─── Data supplied ───

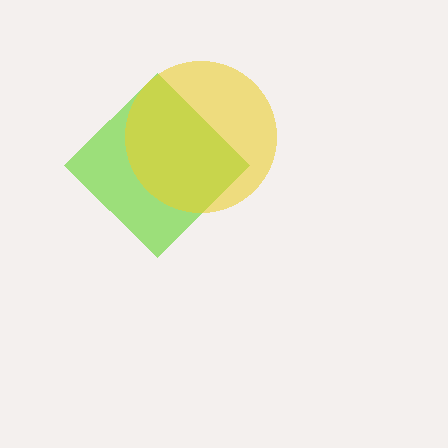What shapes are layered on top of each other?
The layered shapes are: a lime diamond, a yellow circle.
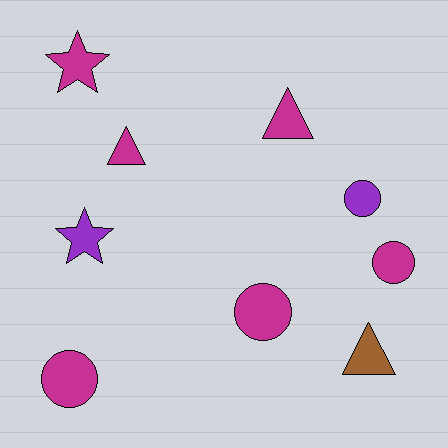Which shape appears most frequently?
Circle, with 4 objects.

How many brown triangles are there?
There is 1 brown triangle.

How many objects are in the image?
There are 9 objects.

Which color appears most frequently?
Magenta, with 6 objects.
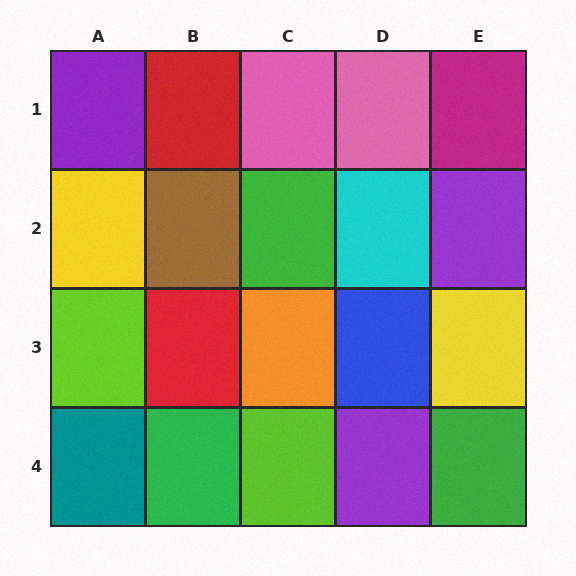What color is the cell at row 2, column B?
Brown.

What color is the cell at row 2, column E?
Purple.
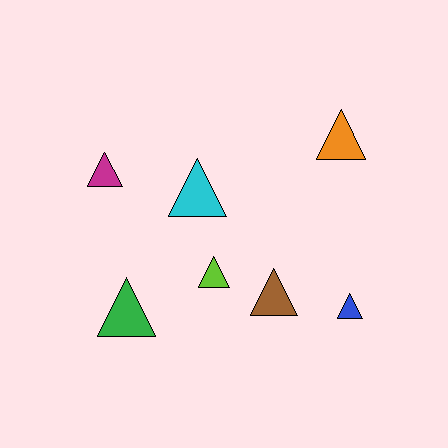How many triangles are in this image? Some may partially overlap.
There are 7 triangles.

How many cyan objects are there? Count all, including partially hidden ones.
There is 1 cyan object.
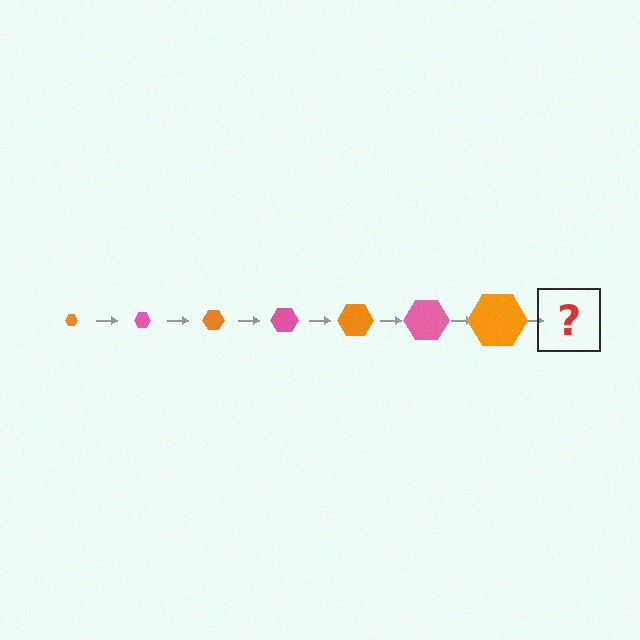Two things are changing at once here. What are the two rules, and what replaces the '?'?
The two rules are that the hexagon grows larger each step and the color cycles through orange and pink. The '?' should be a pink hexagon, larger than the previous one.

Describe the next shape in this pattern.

───
─── Data supplied ───

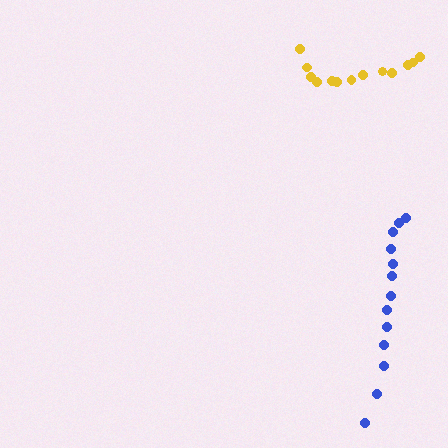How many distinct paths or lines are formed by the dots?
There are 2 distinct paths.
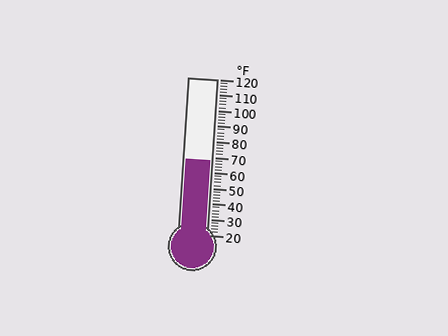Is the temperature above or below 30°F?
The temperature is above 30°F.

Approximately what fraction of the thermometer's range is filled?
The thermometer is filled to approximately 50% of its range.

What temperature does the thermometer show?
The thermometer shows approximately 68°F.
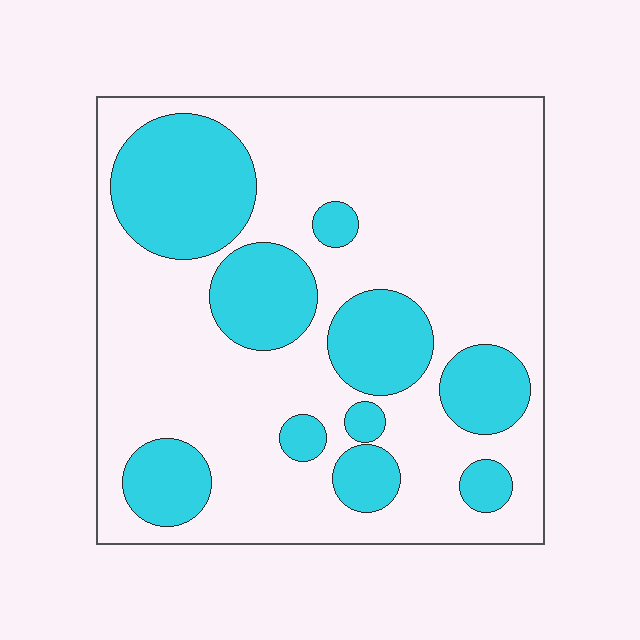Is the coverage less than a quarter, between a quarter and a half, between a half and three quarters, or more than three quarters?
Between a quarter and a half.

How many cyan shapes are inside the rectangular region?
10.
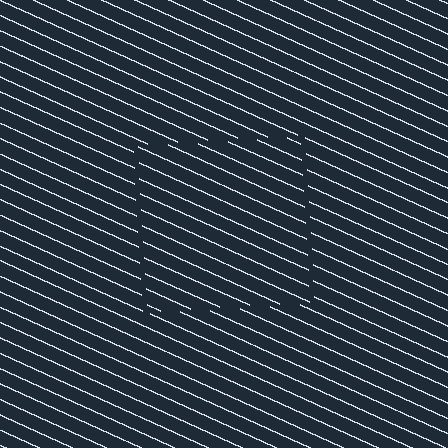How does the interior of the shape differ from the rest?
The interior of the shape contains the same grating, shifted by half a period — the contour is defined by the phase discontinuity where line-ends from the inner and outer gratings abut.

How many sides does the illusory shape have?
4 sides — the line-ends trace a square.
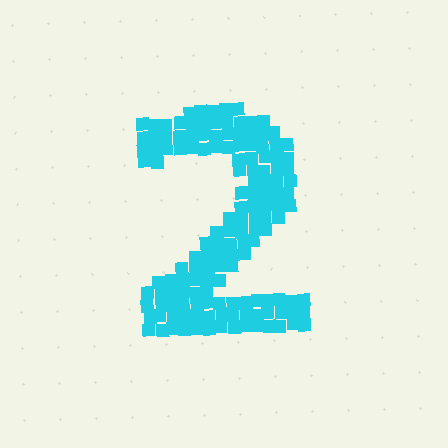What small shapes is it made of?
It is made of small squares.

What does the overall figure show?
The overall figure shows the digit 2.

───
─── Data supplied ───

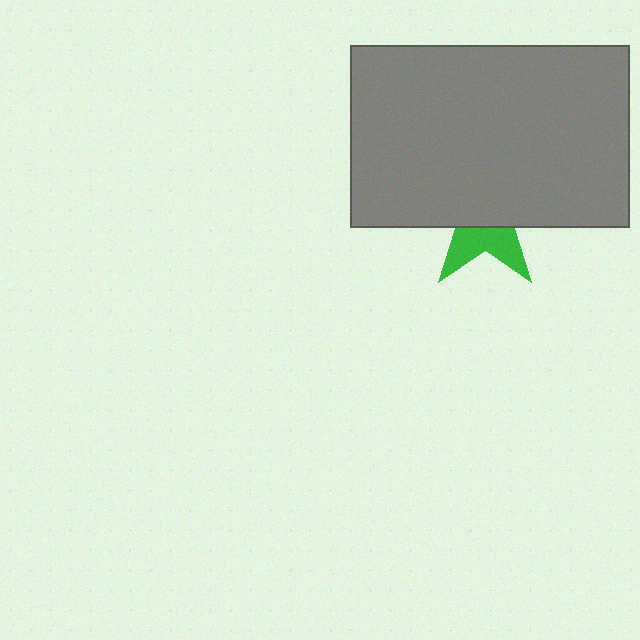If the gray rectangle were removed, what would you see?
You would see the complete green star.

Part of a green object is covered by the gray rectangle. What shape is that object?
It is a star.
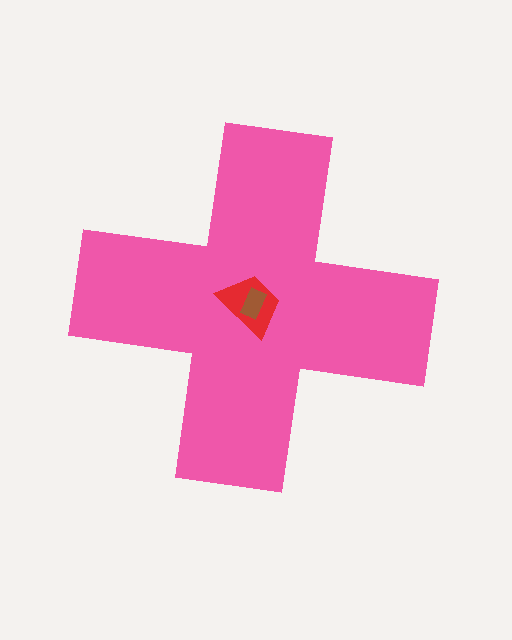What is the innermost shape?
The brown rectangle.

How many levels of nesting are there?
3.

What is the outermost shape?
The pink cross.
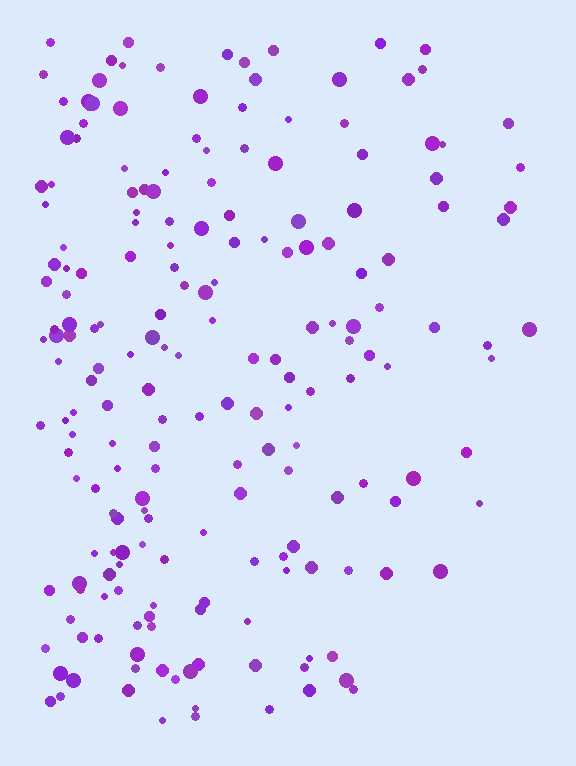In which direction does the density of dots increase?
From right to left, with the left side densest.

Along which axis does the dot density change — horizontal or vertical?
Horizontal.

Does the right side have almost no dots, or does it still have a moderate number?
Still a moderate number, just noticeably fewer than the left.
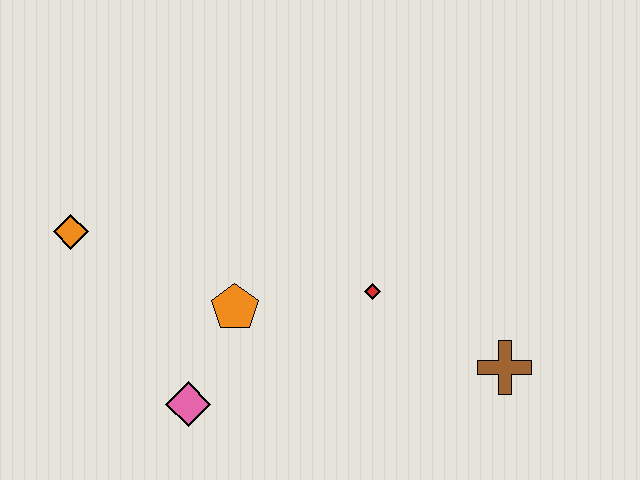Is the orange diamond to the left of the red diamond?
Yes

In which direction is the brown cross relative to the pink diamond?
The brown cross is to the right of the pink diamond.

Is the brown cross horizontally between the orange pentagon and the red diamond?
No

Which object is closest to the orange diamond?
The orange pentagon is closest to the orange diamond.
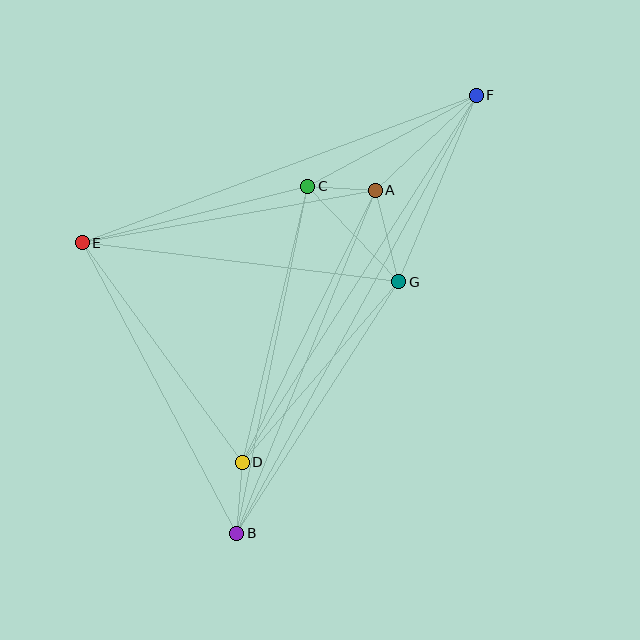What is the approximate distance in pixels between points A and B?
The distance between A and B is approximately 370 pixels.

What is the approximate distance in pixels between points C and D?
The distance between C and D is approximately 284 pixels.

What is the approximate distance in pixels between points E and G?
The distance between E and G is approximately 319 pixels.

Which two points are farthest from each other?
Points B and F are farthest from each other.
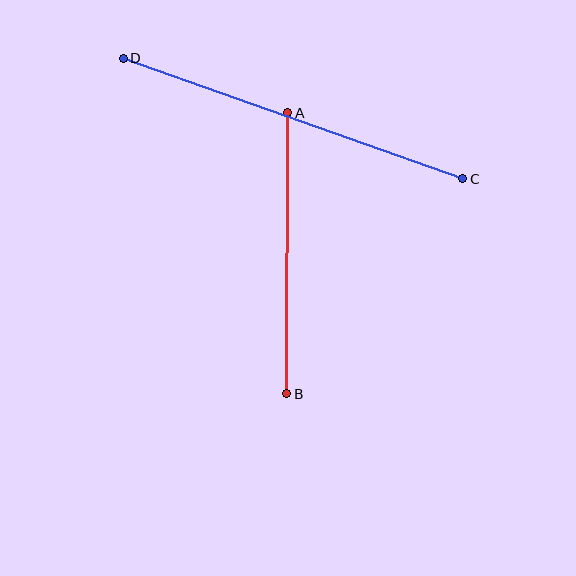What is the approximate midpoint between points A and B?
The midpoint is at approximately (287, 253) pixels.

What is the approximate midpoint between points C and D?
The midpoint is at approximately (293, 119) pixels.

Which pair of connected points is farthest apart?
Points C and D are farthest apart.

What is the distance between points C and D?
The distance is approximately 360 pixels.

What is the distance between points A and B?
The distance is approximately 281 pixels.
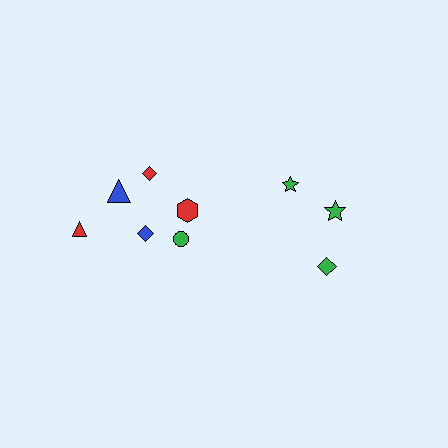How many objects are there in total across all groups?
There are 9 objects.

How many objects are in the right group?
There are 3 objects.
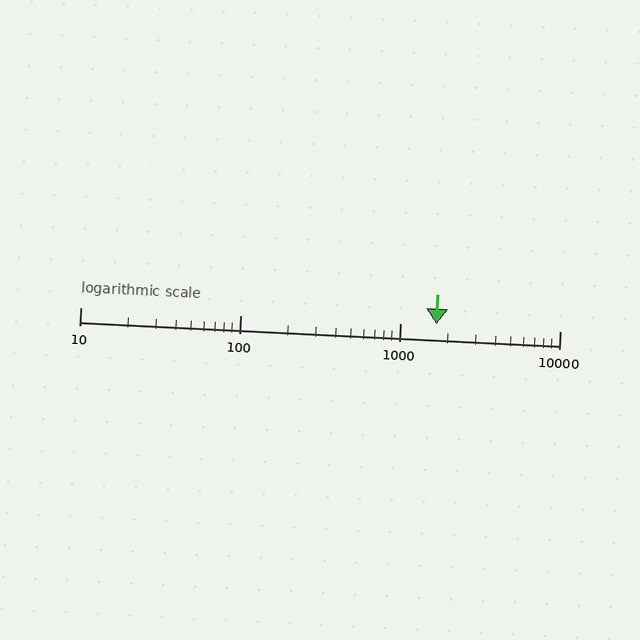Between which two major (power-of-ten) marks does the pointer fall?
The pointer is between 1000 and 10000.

───

■ Directions for this task: The material above holds pictures; leave them out. Repeat exactly the lines from the one containing "How many objects are in the image?" through the one containing "Describe the next shape in this pattern.", and nothing else.

■ In response:
How many objects are in the image?
There are 9 objects.

Which color appears most frequently?
Magenta, with 6 objects.
What color is the cell at row 2, column B?
Brown.

What color is the cell at row 2, column E?
Purple.
How many triangles are in this image? Some may partially overlap.
There are 7 triangles.

How many cyan objects are there? Count all, including partially hidden ones.
There is 1 cyan object.
Two things are changing at once here. What are the two rules, and what replaces the '?'?
The two rules are that the hexagon grows larger each step and the color cycles through orange and pink. The '?' should be a pink hexagon, larger than the previous one.

Describe the next shape in this pattern.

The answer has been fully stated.